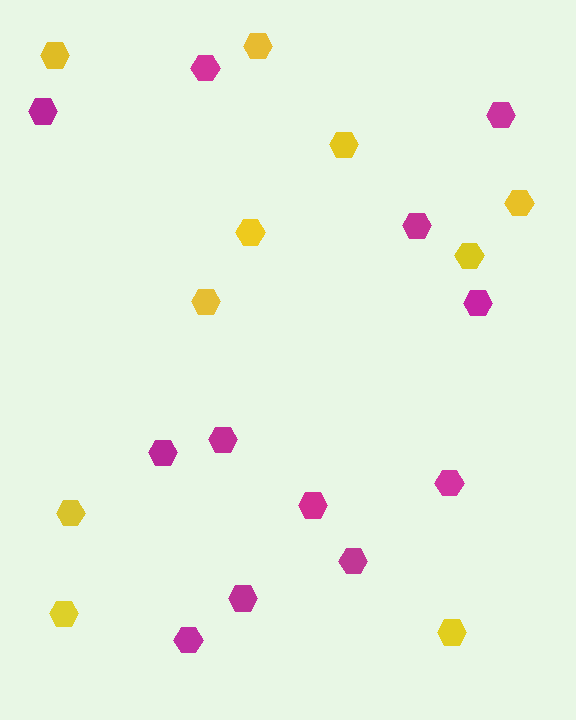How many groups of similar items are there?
There are 2 groups: one group of yellow hexagons (10) and one group of magenta hexagons (12).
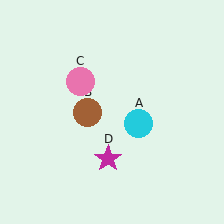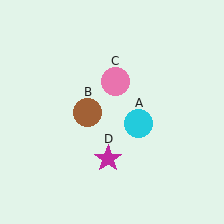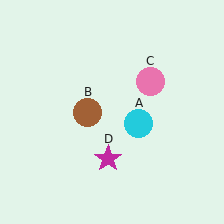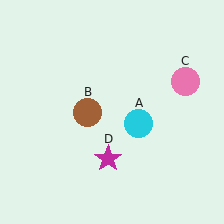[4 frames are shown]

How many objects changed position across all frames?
1 object changed position: pink circle (object C).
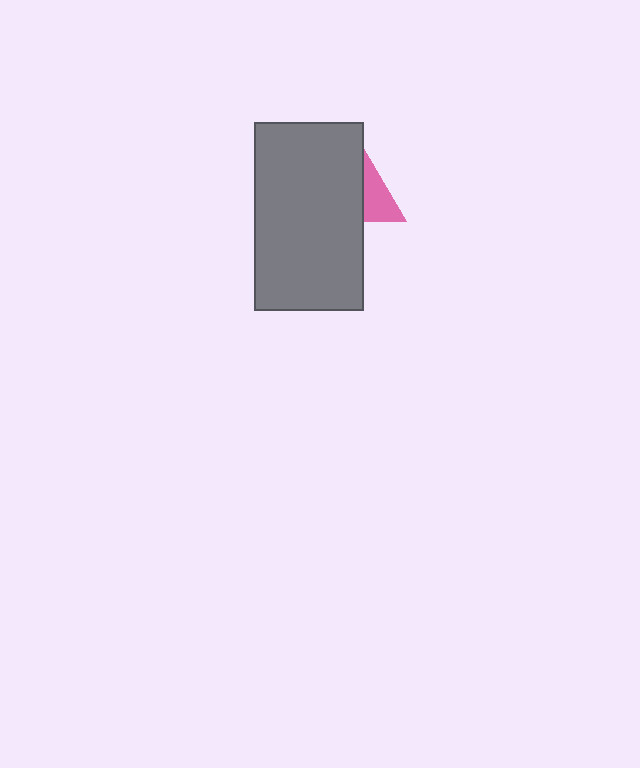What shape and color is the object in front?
The object in front is a gray rectangle.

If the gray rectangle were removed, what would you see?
You would see the complete pink triangle.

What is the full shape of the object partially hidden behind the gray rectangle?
The partially hidden object is a pink triangle.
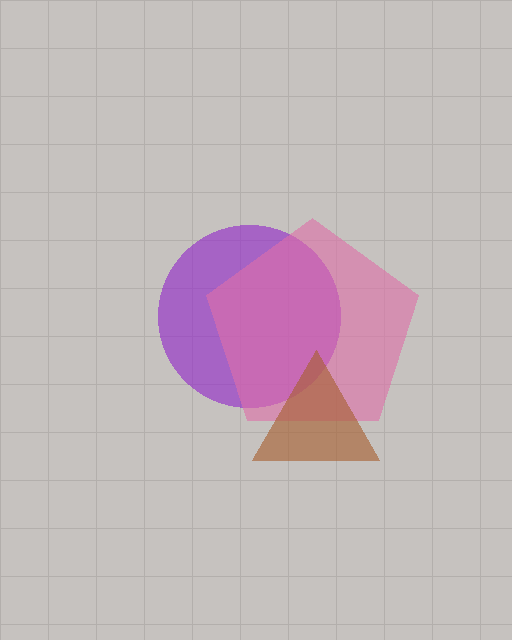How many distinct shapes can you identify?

..............................

__Work to do__
Quote the material exactly. Pictures stay out.

__Correct response__
How many groups of similar items are there?
There are 2 groups: one group of yellow hexagons (10) and one group of magenta hexagons (12).
[4 frames are shown]

How many objects changed position across all frames?
1 object changed position: pink circle (object C).
What shape and color is the object in front?
The object in front is a gray rectangle.

If the gray rectangle were removed, what would you see?
You would see the complete pink triangle.

What is the full shape of the object partially hidden behind the gray rectangle?
The partially hidden object is a pink triangle.
How many distinct shapes can you identify?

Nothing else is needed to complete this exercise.